Some records

________________

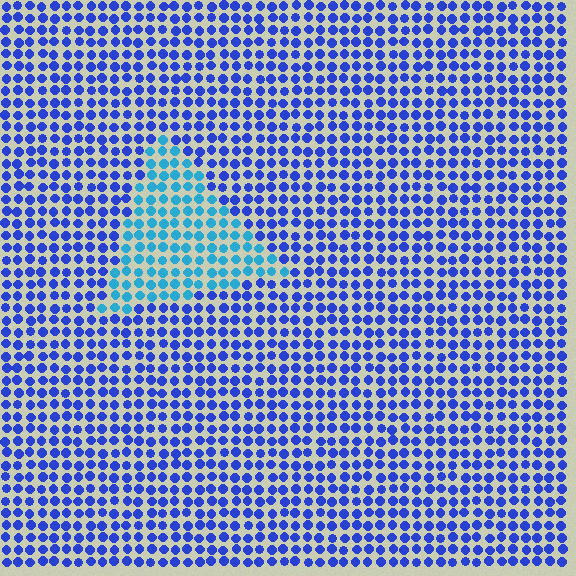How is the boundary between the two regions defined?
The boundary is defined purely by a slight shift in hue (about 38 degrees). Spacing, size, and orientation are identical on both sides.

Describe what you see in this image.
The image is filled with small blue elements in a uniform arrangement. A triangle-shaped region is visible where the elements are tinted to a slightly different hue, forming a subtle color boundary.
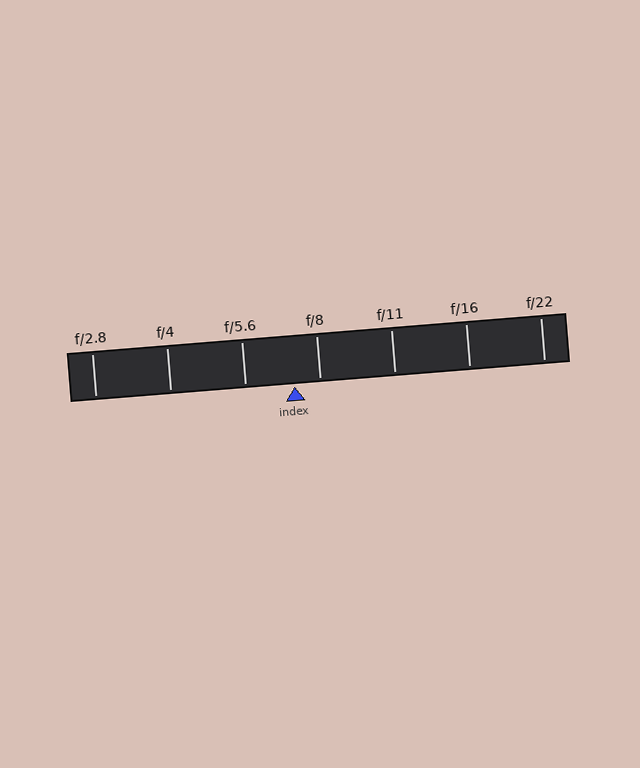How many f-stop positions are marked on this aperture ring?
There are 7 f-stop positions marked.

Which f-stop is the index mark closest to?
The index mark is closest to f/8.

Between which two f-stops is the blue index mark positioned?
The index mark is between f/5.6 and f/8.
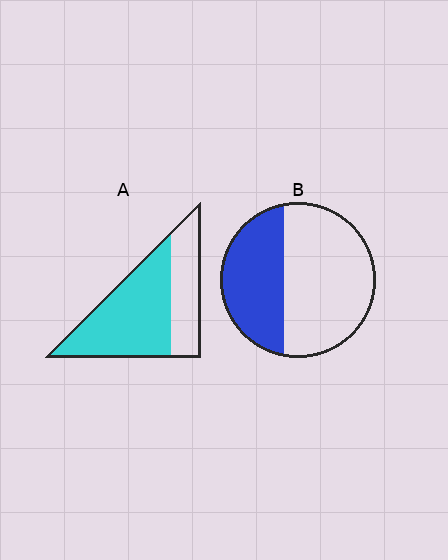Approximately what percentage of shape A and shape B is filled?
A is approximately 65% and B is approximately 40%.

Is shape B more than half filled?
No.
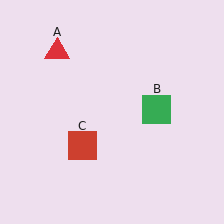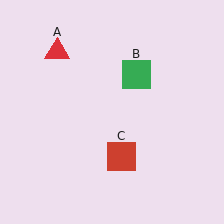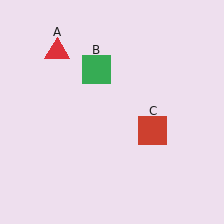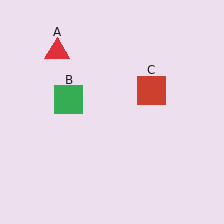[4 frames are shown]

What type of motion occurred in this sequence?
The green square (object B), red square (object C) rotated counterclockwise around the center of the scene.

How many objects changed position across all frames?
2 objects changed position: green square (object B), red square (object C).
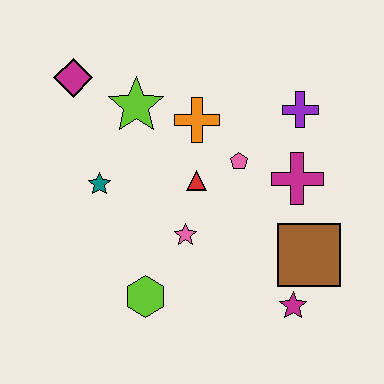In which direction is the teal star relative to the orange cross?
The teal star is to the left of the orange cross.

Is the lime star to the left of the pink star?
Yes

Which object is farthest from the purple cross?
The lime hexagon is farthest from the purple cross.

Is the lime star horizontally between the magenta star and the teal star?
Yes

________________

> _GOAL_:
Without the pictures, transcribe the listing above exactly.

> _OUTPUT_:
How is the boundary between the two regions defined?
The boundary is defined purely by a slight shift in hue (about 38 degrees). Spacing, size, and orientation are identical on both sides.

Describe what you see in this image.
The image is filled with small blue elements in a uniform arrangement. A triangle-shaped region is visible where the elements are tinted to a slightly different hue, forming a subtle color boundary.
How many f-stop positions are marked on this aperture ring?
There are 7 f-stop positions marked.

Which f-stop is the index mark closest to?
The index mark is closest to f/8.

Between which two f-stops is the blue index mark positioned?
The index mark is between f/5.6 and f/8.
Approximately what percentage of shape A and shape B is filled?
A is approximately 65% and B is approximately 40%.

Is shape B more than half filled?
No.
[4 frames are shown]

What type of motion occurred in this sequence?
The green square (object B), red square (object C) rotated counterclockwise around the center of the scene.

How many objects changed position across all frames?
2 objects changed position: green square (object B), red square (object C).
In which direction is the teal star relative to the orange cross?
The teal star is to the left of the orange cross.

Is the lime star to the left of the pink star?
Yes

Which object is farthest from the purple cross?
The lime hexagon is farthest from the purple cross.

Is the lime star horizontally between the magenta star and the teal star?
Yes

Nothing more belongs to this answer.